• _Set task_
Locate the line that contains "What is the length of the purple segment?" in the entries below, then repeat it and every following line through the line that contains "Is the purple line longer or shorter than the magenta", exactly, and no others.

Source data
::::::::
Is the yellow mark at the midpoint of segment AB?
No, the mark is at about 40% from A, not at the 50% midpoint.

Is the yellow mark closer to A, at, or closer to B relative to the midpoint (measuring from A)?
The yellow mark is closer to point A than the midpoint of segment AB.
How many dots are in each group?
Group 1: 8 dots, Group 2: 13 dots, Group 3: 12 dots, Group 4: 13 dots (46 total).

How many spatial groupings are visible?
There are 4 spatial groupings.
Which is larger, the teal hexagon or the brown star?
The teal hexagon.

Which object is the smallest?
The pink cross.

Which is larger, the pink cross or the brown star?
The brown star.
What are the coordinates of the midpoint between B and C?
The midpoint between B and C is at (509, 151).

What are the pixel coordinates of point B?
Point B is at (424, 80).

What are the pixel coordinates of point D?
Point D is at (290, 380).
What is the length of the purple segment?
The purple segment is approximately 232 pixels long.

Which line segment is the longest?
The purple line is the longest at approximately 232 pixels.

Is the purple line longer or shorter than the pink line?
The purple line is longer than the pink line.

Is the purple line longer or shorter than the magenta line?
::::::::
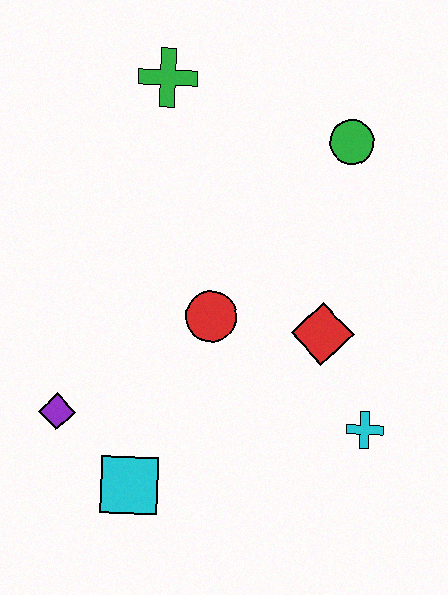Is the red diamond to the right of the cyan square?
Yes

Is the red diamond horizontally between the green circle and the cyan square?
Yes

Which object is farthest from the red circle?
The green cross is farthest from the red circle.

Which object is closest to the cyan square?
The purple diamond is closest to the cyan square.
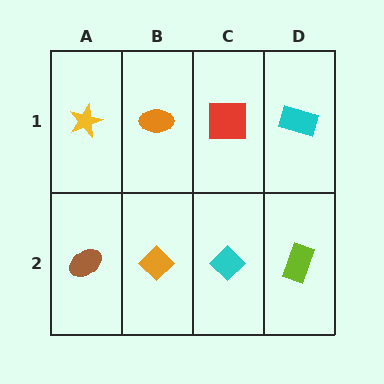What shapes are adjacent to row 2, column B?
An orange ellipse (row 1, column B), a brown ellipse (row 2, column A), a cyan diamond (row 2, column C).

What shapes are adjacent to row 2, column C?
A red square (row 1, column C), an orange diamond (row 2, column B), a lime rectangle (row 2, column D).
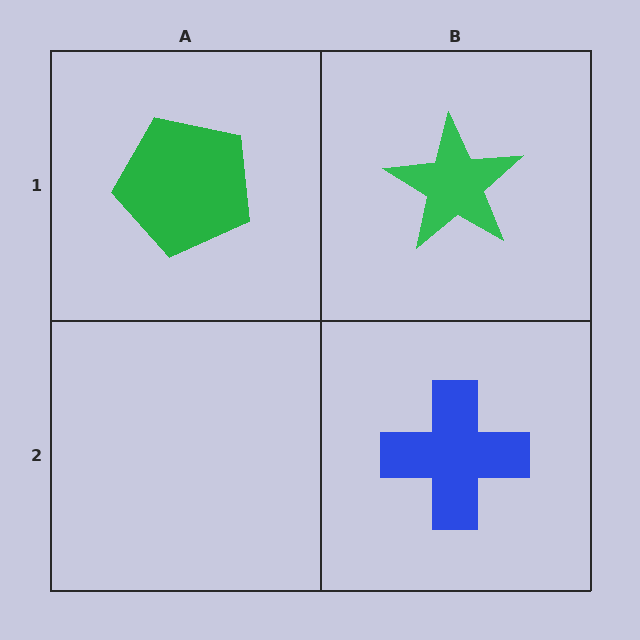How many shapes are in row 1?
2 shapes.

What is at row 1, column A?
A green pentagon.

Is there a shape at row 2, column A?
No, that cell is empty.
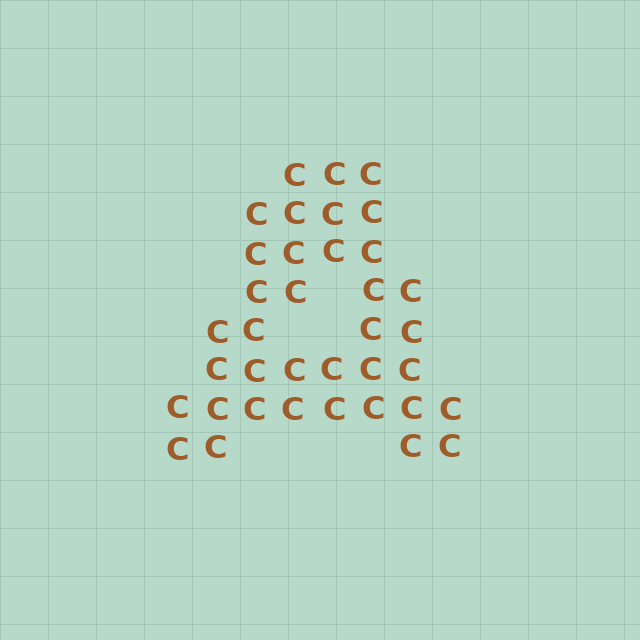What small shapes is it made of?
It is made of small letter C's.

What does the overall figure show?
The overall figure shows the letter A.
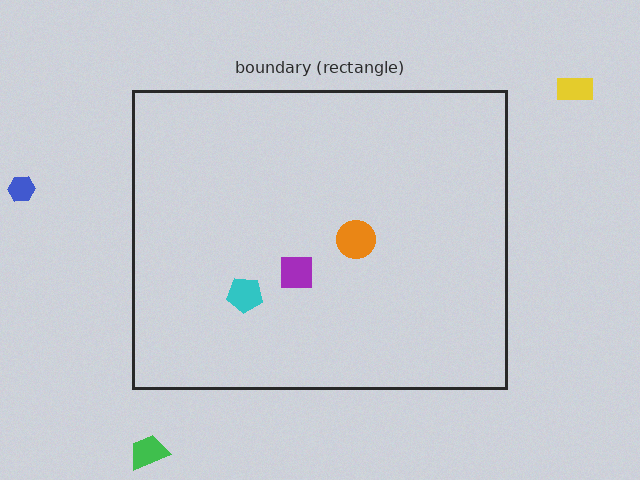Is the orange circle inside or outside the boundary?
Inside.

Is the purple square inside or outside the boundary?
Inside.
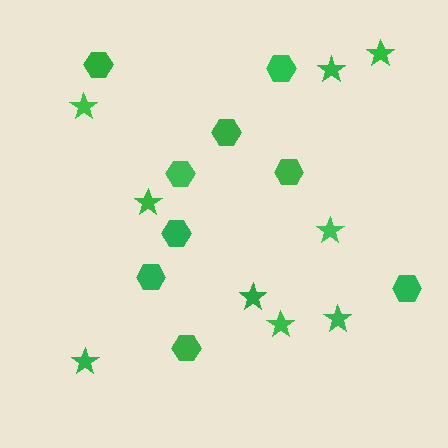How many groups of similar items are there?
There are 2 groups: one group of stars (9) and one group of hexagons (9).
::::::::
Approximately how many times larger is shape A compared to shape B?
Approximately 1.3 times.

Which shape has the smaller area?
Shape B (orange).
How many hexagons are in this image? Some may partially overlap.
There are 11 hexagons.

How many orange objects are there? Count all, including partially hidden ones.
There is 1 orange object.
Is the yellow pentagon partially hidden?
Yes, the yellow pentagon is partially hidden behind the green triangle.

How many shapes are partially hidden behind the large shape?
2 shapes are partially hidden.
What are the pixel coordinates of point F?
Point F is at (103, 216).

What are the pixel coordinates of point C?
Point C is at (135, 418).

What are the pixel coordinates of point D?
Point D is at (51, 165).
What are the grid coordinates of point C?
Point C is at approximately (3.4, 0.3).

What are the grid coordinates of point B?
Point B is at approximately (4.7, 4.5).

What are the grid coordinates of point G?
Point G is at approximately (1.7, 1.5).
::::::::
• _Exercise response_
What is the length of the purple segment?
The purple segment is approximately 232 pixels long.

Which line segment is the longest?
The purple line is the longest at approximately 232 pixels.

Is the purple line longer or shorter than the pink line?
The purple line is longer than the pink line.

Is the purple line longer or shorter than the magenta line?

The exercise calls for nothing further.